[Questions on shapes in pictures]
· · · ·

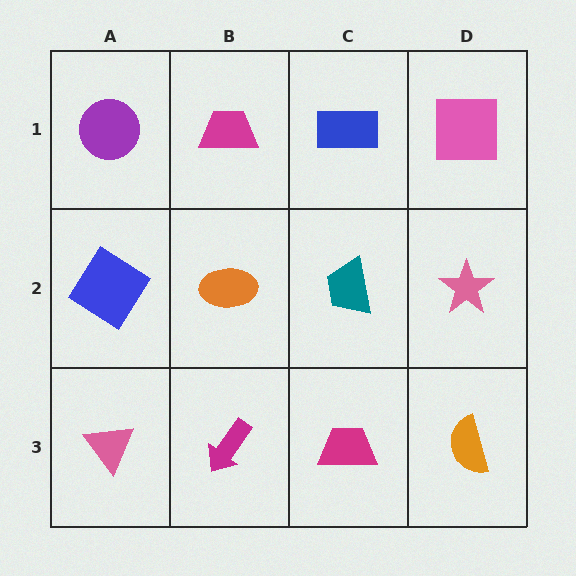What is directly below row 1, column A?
A blue diamond.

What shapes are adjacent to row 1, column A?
A blue diamond (row 2, column A), a magenta trapezoid (row 1, column B).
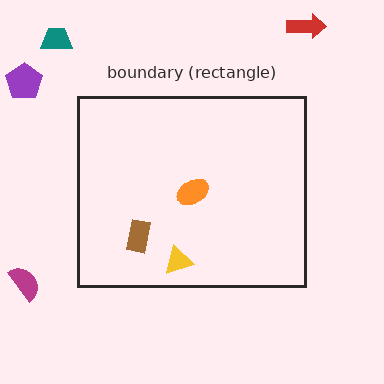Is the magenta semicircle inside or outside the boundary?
Outside.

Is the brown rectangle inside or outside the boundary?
Inside.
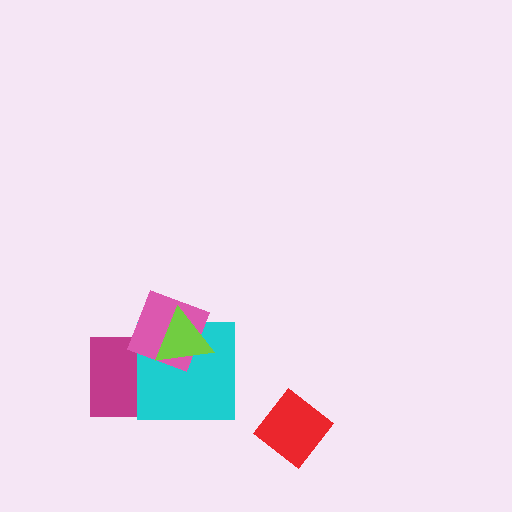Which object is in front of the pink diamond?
The lime triangle is in front of the pink diamond.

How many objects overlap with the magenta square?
3 objects overlap with the magenta square.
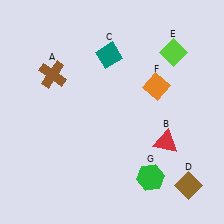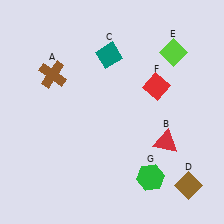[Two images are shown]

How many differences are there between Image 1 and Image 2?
There is 1 difference between the two images.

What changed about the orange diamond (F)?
In Image 1, F is orange. In Image 2, it changed to red.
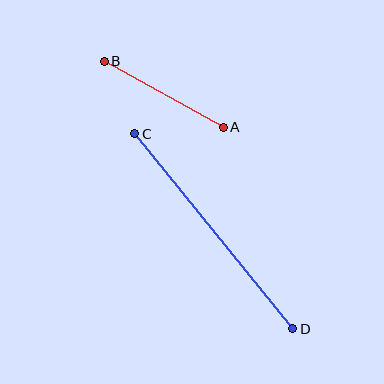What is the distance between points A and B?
The distance is approximately 136 pixels.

· · · ·

▸ DIRECTIONS FOR THIS TASK
Copy word for word every line from the one with "What shapes are adjacent to row 1, column A?" through the one with "[Two images are shown]", including both. No pictures belong in the copy.

▸ ANSWER BELOW
What shapes are adjacent to row 1, column A?
A blue diamond (row 2, column A), a magenta trapezoid (row 1, column B).
Is the magenta semicircle inside or outside the boundary?
Outside.

Is the brown rectangle inside or outside the boundary?
Inside.
Which object is in front of the pink diamond?
The lime triangle is in front of the pink diamond.

How many objects overlap with the magenta square?
3 objects overlap with the magenta square.
[Two images are shown]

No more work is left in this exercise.